> **Data in this exercise**:

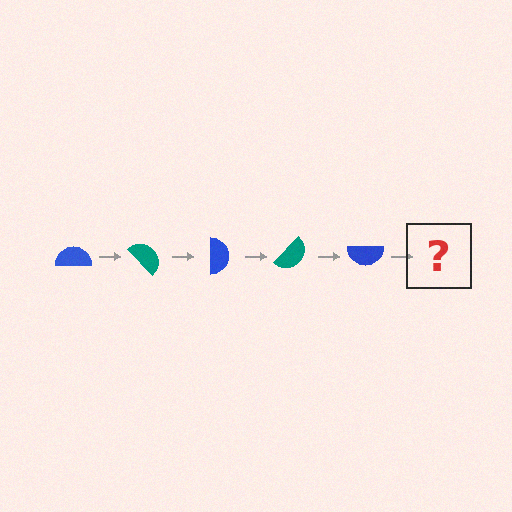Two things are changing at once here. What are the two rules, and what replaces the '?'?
The two rules are that it rotates 45 degrees clockwise each step and the color cycles through blue and teal. The '?' should be a teal semicircle, rotated 225 degrees clockwise from the start.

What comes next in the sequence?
The next element should be a teal semicircle, rotated 225 degrees clockwise from the start.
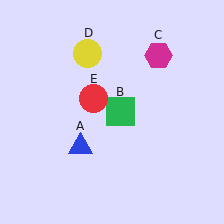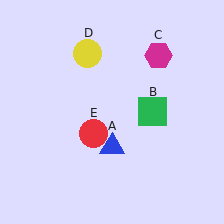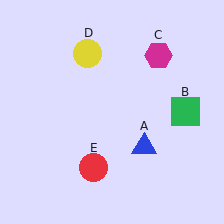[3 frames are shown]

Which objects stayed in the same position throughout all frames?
Magenta hexagon (object C) and yellow circle (object D) remained stationary.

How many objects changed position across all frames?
3 objects changed position: blue triangle (object A), green square (object B), red circle (object E).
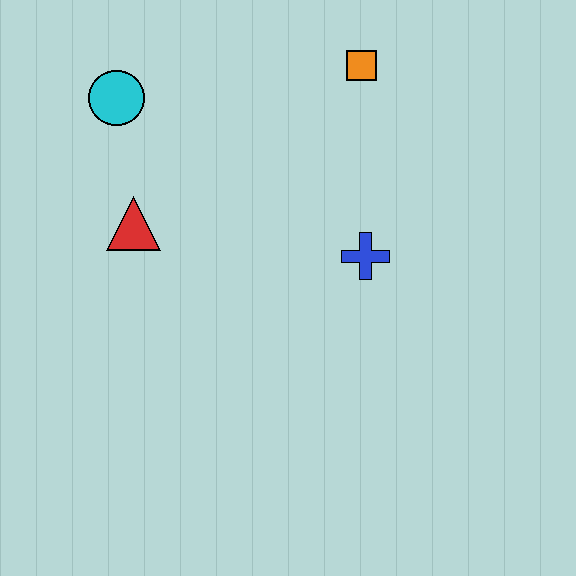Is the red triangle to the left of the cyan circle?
No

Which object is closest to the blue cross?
The orange square is closest to the blue cross.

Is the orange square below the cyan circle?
No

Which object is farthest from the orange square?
The red triangle is farthest from the orange square.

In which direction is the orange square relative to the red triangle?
The orange square is to the right of the red triangle.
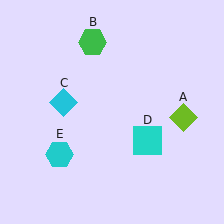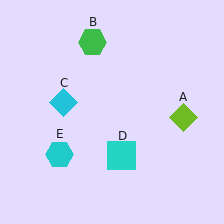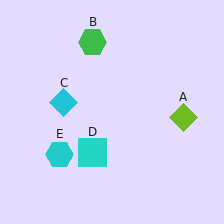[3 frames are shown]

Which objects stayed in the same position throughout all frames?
Lime diamond (object A) and green hexagon (object B) and cyan diamond (object C) and cyan hexagon (object E) remained stationary.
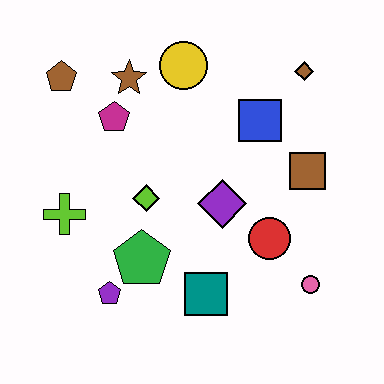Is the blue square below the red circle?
No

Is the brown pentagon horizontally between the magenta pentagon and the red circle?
No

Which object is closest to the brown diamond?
The blue square is closest to the brown diamond.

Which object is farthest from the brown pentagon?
The pink circle is farthest from the brown pentagon.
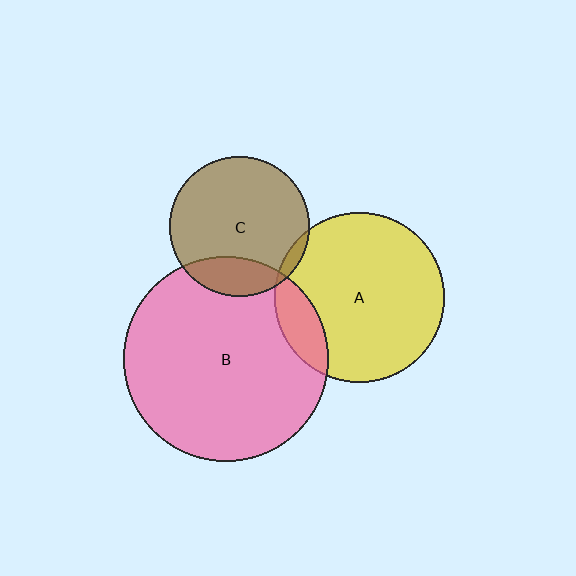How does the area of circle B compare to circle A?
Approximately 1.5 times.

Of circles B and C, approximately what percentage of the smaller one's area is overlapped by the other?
Approximately 20%.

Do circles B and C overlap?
Yes.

> **Exercise requirements**: Set the entries down again exactly. Do not include the images.

> **Written reply**:
Two things are changing at once here. What are the two rules, and what replaces the '?'?
The two rules are that it rotates 45 degrees clockwise each step and the color cycles through blue and teal. The '?' should be a teal semicircle, rotated 225 degrees clockwise from the start.

What comes next in the sequence?
The next element should be a teal semicircle, rotated 225 degrees clockwise from the start.
[3 frames are shown]

Which objects stayed in the same position throughout all frames?
Magenta hexagon (object C) and yellow circle (object D) remained stationary.

How many objects changed position across all frames?
3 objects changed position: blue triangle (object A), green square (object B), red circle (object E).
Is the red triangle to the left of the cyan circle?
No

Which object is closest to the blue cross?
The orange square is closest to the blue cross.

Is the orange square below the cyan circle?
No

Which object is farthest from the orange square?
The red triangle is farthest from the orange square.

In which direction is the orange square relative to the red triangle?
The orange square is to the right of the red triangle.
[3 frames are shown]

Which objects stayed in the same position throughout all frames?
Lime diamond (object A) and green hexagon (object B) and cyan diamond (object C) and cyan hexagon (object E) remained stationary.
Is the blue square below the red circle?
No

Is the brown pentagon horizontally between the magenta pentagon and the red circle?
No

Which object is closest to the brown diamond?
The blue square is closest to the brown diamond.

Which object is farthest from the brown pentagon?
The pink circle is farthest from the brown pentagon.
How does the area of circle B compare to circle A?
Approximately 1.5 times.

Of circles B and C, approximately what percentage of the smaller one's area is overlapped by the other?
Approximately 20%.

Do circles B and C overlap?
Yes.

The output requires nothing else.